(Do this)
Return the line containing "Which labeled shape", the line containing "What shapes are adjacent to row 3, column A?", and every line between them, exactly as they stand. Output nothing else.
── Source material
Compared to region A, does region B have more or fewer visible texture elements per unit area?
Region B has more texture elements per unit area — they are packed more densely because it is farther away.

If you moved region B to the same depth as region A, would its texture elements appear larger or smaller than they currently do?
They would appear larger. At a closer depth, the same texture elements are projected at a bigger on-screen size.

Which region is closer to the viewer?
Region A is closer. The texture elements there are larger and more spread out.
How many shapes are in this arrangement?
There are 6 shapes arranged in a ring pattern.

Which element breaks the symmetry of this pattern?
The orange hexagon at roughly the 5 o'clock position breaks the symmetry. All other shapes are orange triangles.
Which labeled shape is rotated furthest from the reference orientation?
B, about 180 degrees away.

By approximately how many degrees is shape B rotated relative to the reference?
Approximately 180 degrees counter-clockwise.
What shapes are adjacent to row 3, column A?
────
── Source material
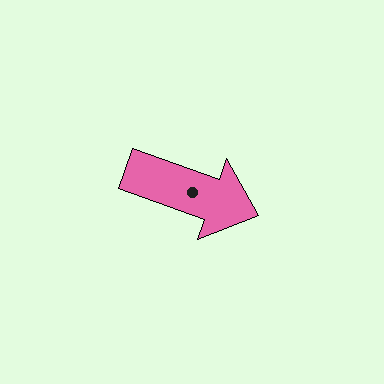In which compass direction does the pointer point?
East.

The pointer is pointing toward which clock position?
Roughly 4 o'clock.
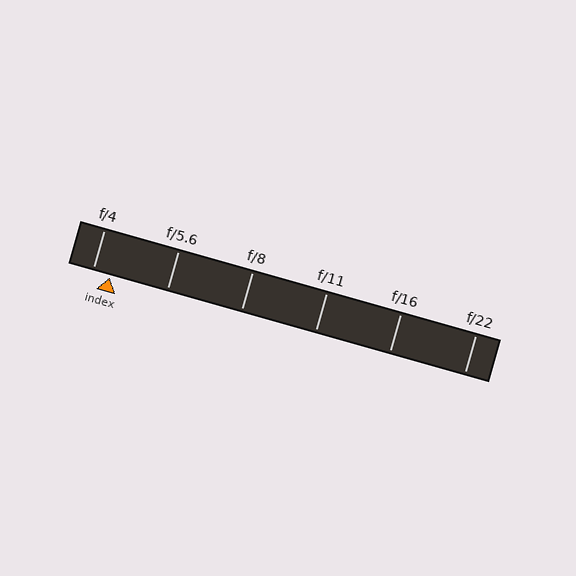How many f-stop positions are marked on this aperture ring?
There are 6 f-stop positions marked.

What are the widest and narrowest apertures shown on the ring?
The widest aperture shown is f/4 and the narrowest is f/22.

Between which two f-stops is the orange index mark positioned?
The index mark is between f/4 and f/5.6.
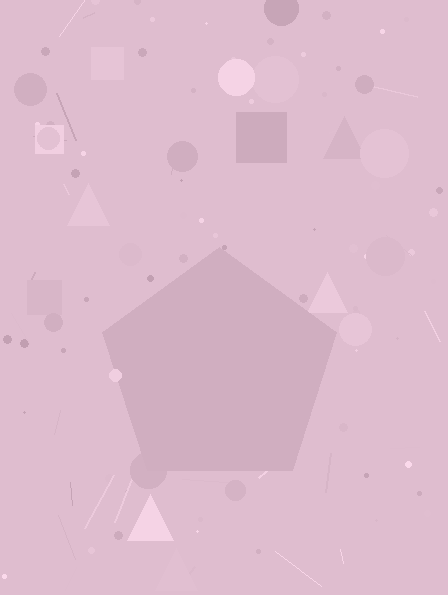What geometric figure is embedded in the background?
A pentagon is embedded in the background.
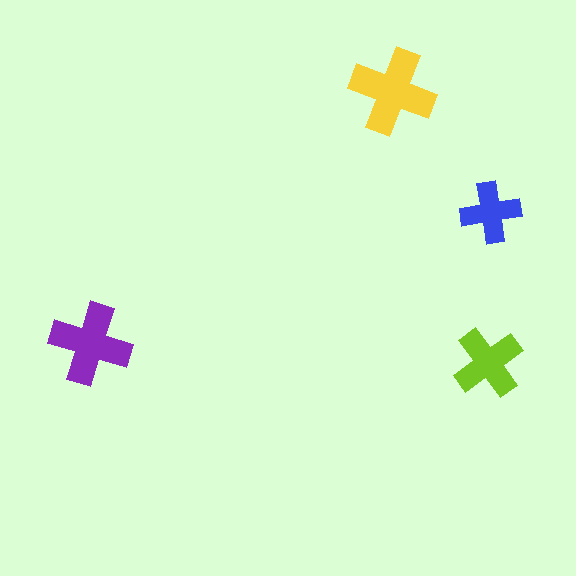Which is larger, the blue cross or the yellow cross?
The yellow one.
────
(Final result)
Which labeled shape is rotated furthest from the reference orientation?
B, about 180 degrees away.

By approximately how many degrees is shape B rotated relative to the reference?
Approximately 180 degrees counter-clockwise.
What shapes are adjacent to row 3, column A?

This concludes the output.